OBJECTIVE
Write out each line of the listing as it stands, without the images.
* BEGIN PROVIDED DATA *
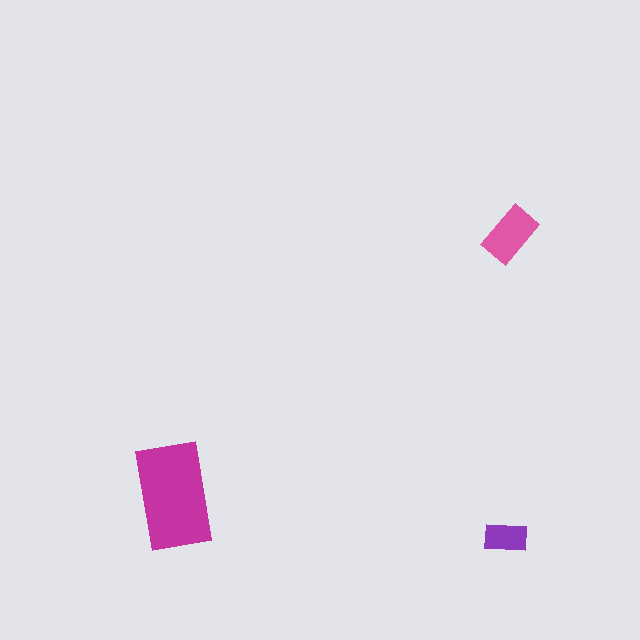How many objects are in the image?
There are 3 objects in the image.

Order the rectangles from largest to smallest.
the magenta one, the pink one, the purple one.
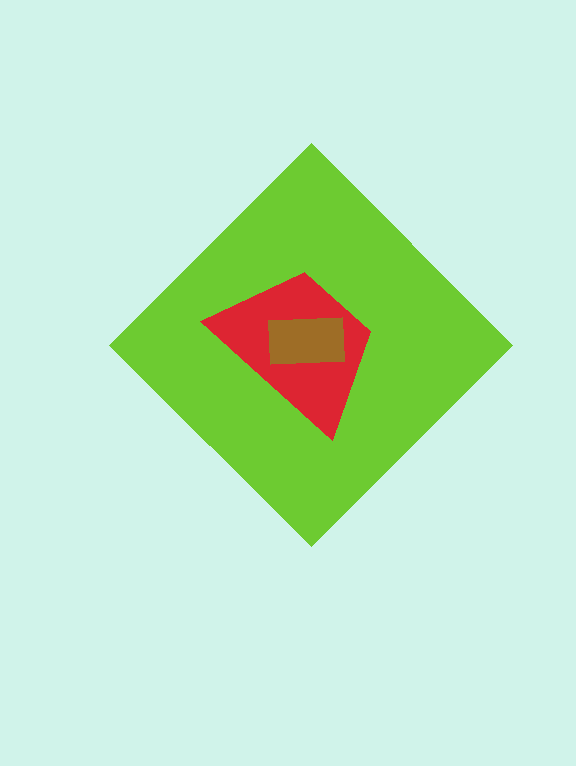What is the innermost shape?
The brown rectangle.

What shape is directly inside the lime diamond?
The red trapezoid.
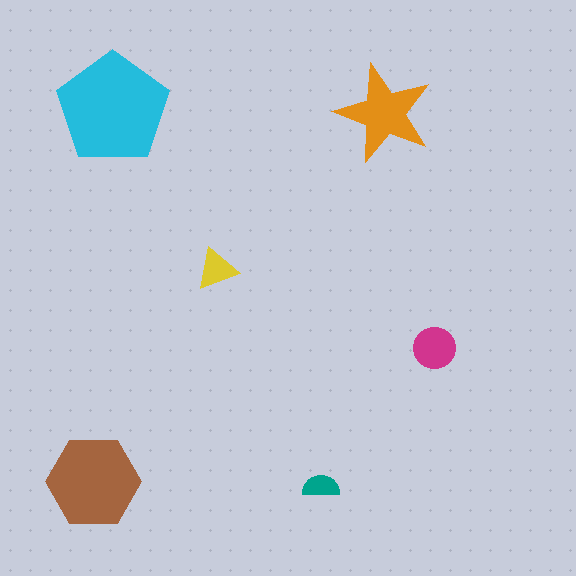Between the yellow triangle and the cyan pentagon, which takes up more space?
The cyan pentagon.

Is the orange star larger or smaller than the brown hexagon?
Smaller.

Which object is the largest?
The cyan pentagon.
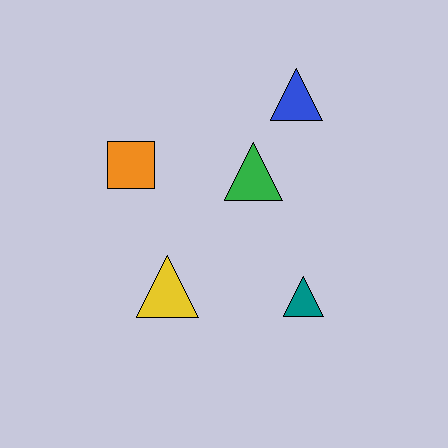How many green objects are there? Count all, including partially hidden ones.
There is 1 green object.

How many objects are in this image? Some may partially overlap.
There are 5 objects.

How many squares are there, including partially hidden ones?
There is 1 square.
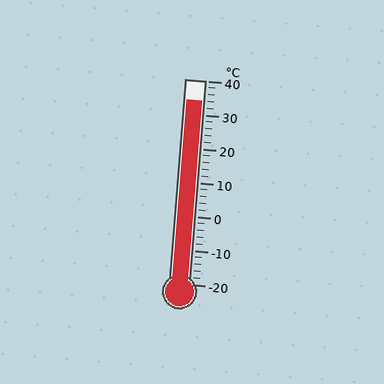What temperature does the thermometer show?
The thermometer shows approximately 34°C.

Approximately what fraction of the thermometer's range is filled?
The thermometer is filled to approximately 90% of its range.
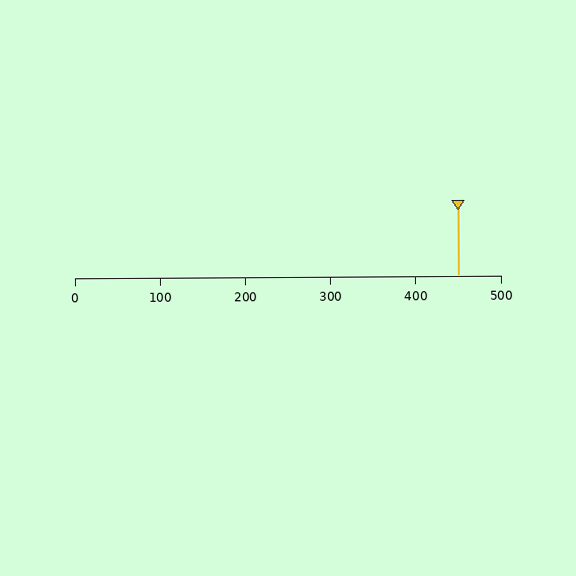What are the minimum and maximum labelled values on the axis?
The axis runs from 0 to 500.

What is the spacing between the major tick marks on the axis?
The major ticks are spaced 100 apart.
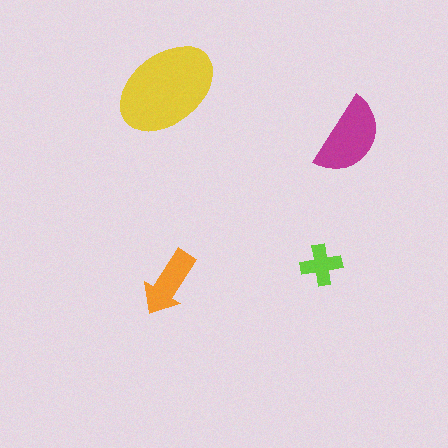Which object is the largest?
The yellow ellipse.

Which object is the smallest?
The lime cross.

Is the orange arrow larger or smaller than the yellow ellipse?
Smaller.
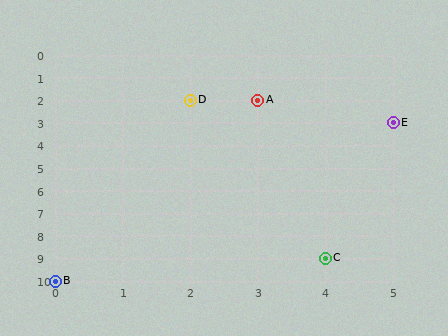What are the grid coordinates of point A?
Point A is at grid coordinates (3, 2).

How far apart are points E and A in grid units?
Points E and A are 2 columns and 1 row apart (about 2.2 grid units diagonally).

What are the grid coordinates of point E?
Point E is at grid coordinates (5, 3).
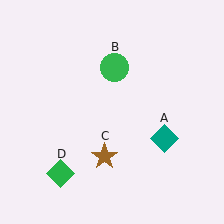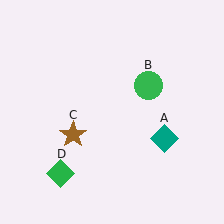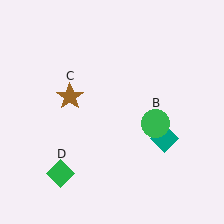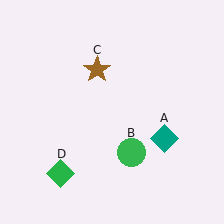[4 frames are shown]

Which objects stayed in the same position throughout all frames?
Teal diamond (object A) and green diamond (object D) remained stationary.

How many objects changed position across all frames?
2 objects changed position: green circle (object B), brown star (object C).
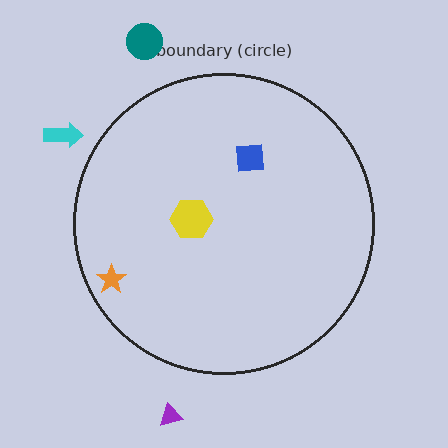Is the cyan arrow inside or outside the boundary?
Outside.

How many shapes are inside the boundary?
3 inside, 3 outside.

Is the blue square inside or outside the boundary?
Inside.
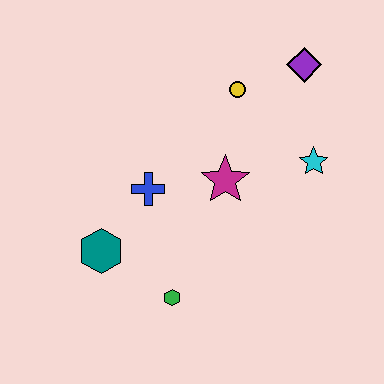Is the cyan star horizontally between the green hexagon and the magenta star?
No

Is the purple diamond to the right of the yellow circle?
Yes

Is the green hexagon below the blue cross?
Yes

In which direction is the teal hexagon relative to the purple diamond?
The teal hexagon is to the left of the purple diamond.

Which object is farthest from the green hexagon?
The purple diamond is farthest from the green hexagon.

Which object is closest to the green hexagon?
The teal hexagon is closest to the green hexagon.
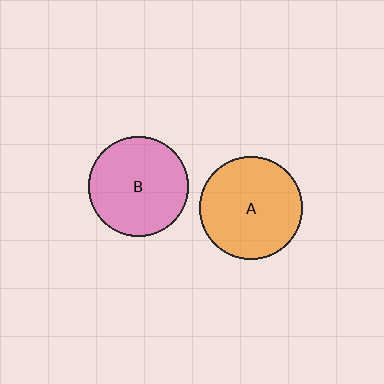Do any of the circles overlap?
No, none of the circles overlap.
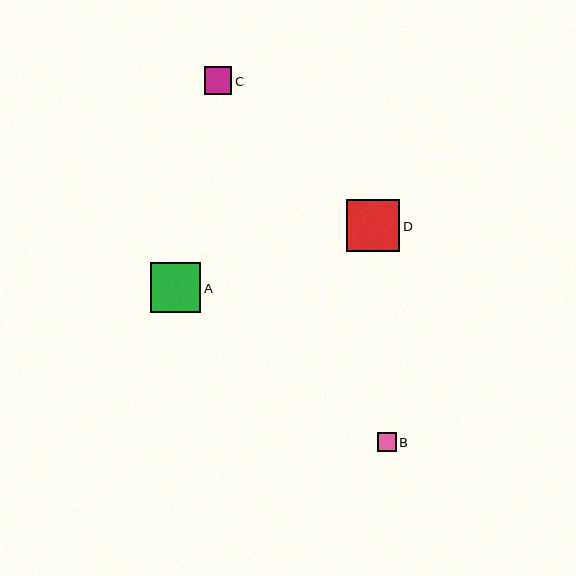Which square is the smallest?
Square B is the smallest with a size of approximately 19 pixels.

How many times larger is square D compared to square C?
Square D is approximately 1.9 times the size of square C.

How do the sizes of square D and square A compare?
Square D and square A are approximately the same size.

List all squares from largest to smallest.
From largest to smallest: D, A, C, B.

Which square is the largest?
Square D is the largest with a size of approximately 53 pixels.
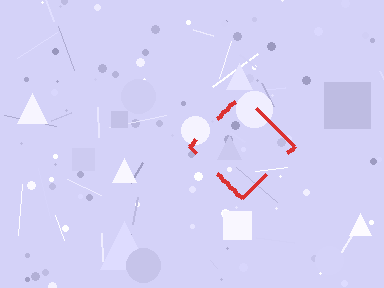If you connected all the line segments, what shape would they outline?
They would outline a diamond.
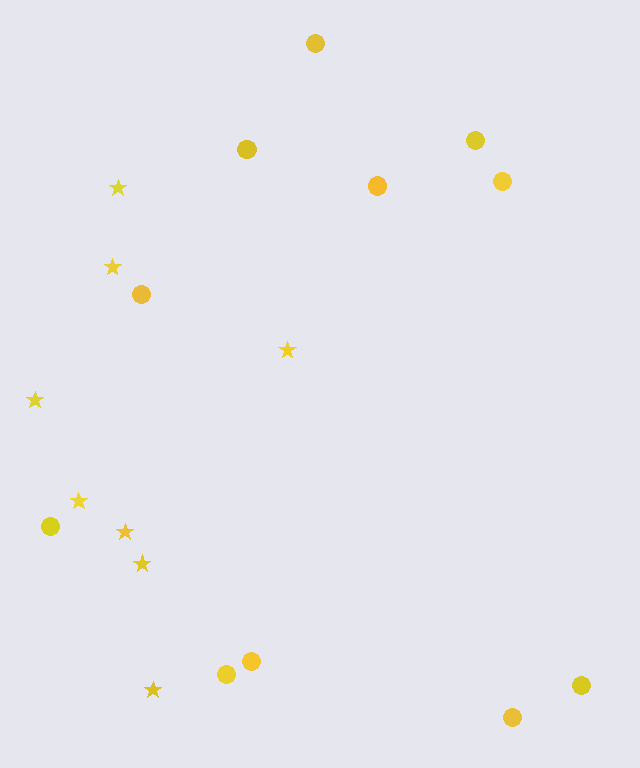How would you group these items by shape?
There are 2 groups: one group of stars (8) and one group of circles (11).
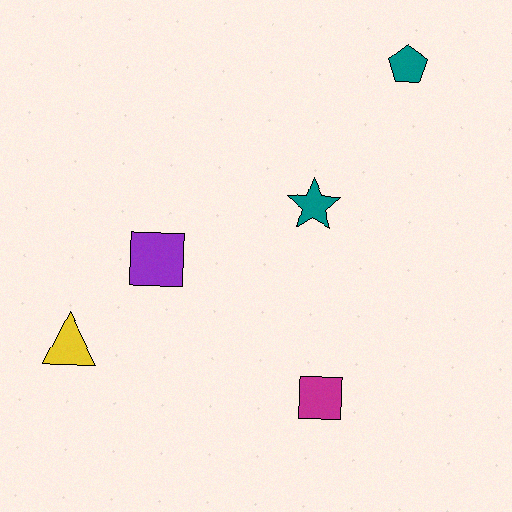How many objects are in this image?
There are 5 objects.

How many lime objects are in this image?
There are no lime objects.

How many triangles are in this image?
There is 1 triangle.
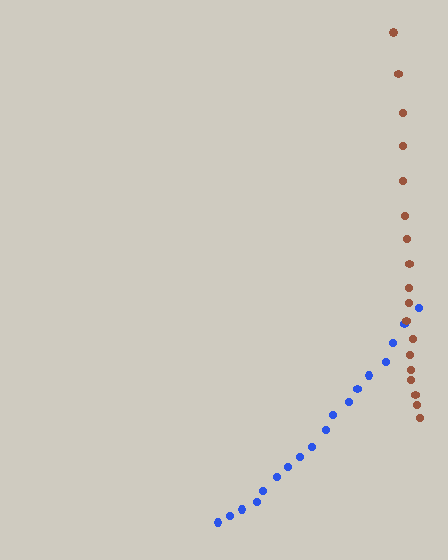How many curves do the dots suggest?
There are 2 distinct paths.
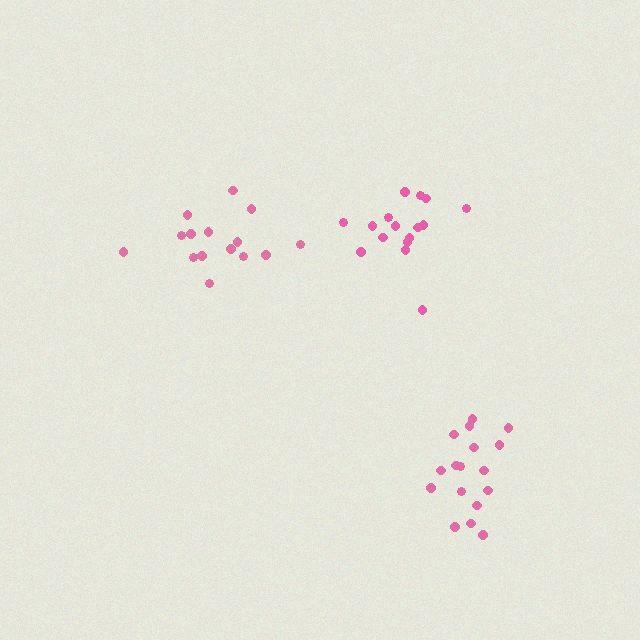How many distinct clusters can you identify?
There are 3 distinct clusters.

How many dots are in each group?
Group 1: 16 dots, Group 2: 17 dots, Group 3: 15 dots (48 total).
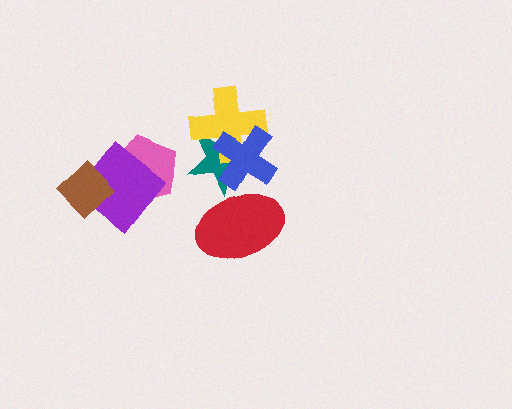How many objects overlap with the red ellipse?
0 objects overlap with the red ellipse.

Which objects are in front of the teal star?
2 objects cover part of the teal star: the yellow cross and the blue cross.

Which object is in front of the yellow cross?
The blue cross is in front of the yellow cross.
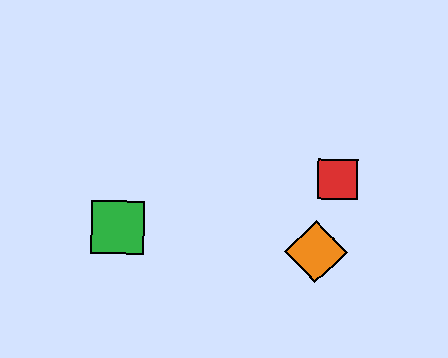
* END PROVIDED DATA *
CORRECT RESULT
How many objects are in the image?
There are 3 objects in the image.

Order the rectangles from largest to smallest.
the magenta one, the pink one, the purple one.
What is the innermost shape?
The brown rectangle.

What shape is directly inside the lime diamond?
The red trapezoid.
Between the yellow triangle and the cyan pentagon, which takes up more space?
The cyan pentagon.

Is the orange star larger or smaller than the brown hexagon?
Smaller.

Which object is the largest?
The cyan pentagon.
How many green objects are there? Count all, including partially hidden ones.
There is 1 green object.

How many objects are in this image? Some may partially overlap.
There are 5 objects.

How many squares are there, including partially hidden ones?
There is 1 square.
What temperature does the thermometer show?
The thermometer shows approximately 34°C.

Approximately what fraction of the thermometer's range is filled?
The thermometer is filled to approximately 90% of its range.
What are the minimum and maximum labelled values on the axis?
The axis runs from 0 to 500.

What is the spacing between the major tick marks on the axis?
The major ticks are spaced 100 apart.
Which object is the largest?
The yellow ellipse.

Which object is the smallest?
The lime cross.

Is the orange arrow larger or smaller than the yellow ellipse?
Smaller.
What are the grid coordinates of point A?
Point A is at grid coordinates (3, 2).

How far apart are points E and A in grid units?
Points E and A are 2 columns and 1 row apart (about 2.2 grid units diagonally).

What are the grid coordinates of point E?
Point E is at grid coordinates (5, 3).
[4 frames are shown]

Which objects stayed in the same position throughout all frames?
Teal diamond (object A) and green diamond (object D) remained stationary.

How many objects changed position across all frames?
2 objects changed position: green circle (object B), brown star (object C).
Is the cyan arrow inside or outside the boundary?
Outside.

How many shapes are inside the boundary?
3 inside, 3 outside.

Is the blue square inside or outside the boundary?
Inside.
Is the cyan star horizontally between the green hexagon and the magenta star?
No

Is the purple diamond to the right of the yellow circle?
Yes

Is the green hexagon below the blue cross?
Yes

In which direction is the teal hexagon relative to the purple diamond?
The teal hexagon is to the left of the purple diamond.

Which object is farthest from the green hexagon?
The purple diamond is farthest from the green hexagon.

Which object is closest to the green hexagon?
The teal hexagon is closest to the green hexagon.
Do any of the circles overlap?
No, none of the circles overlap.
Which square is the smallest?
Square B is the smallest with a size of approximately 19 pixels.

How many times larger is square D compared to square C?
Square D is approximately 1.9 times the size of square C.

How do the sizes of square D and square A compare?
Square D and square A are approximately the same size.

List all squares from largest to smallest.
From largest to smallest: D, A, C, B.

Which square is the largest?
Square D is the largest with a size of approximately 53 pixels.
If you connected all the line segments, what shape would they outline?
They would outline a diamond.
How would you group these items by shape?
There are 2 groups: one group of stars (8) and one group of circles (11).
How many objects are in this image?
There are 5 objects.

How many lime objects are in this image?
There are no lime objects.

How many triangles are in this image?
There is 1 triangle.
How many curves do the dots suggest?
There are 2 distinct paths.
How many distinct clusters can you identify?
There are 3 distinct clusters.

How many dots are in each group?
Group 1: 16 dots, Group 2: 17 dots, Group 3: 15 dots (48 total).
How many objects overlap with the red ellipse?
0 objects overlap with the red ellipse.

Which objects are in front of the teal star?
2 objects cover part of the teal star: the yellow cross and the blue cross.

Which object is in front of the yellow cross?
The blue cross is in front of the yellow cross.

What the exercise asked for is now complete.